#### EXERCISE MATERIALS:
(begin)

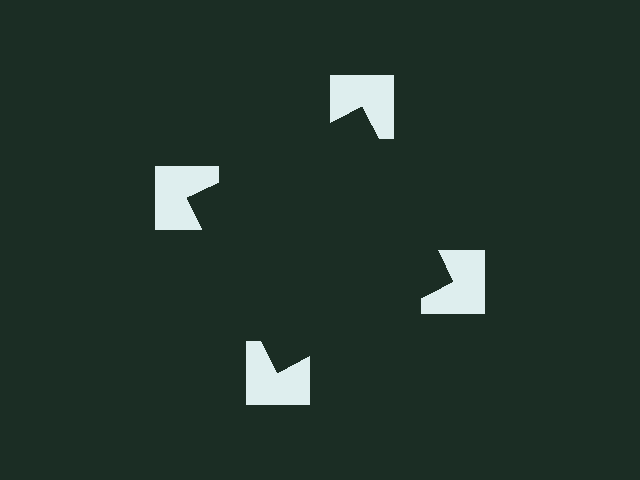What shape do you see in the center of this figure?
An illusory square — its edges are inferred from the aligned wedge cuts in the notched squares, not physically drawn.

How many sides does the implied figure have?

(end)
(begin)

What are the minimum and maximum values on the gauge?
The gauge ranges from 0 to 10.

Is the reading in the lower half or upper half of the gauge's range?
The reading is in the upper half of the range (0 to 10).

(end)

#### SHORT EXERCISE:
Skip every picture. Repeat the lines from the one with "What shape do" through the one with "How many sides does the implied figure have?", both ends included.

#### RIGHT ANSWER:
What shape do you see in the center of this figure?
An illusory square — its edges are inferred from the aligned wedge cuts in the notched squares, not physically drawn.

How many sides does the implied figure have?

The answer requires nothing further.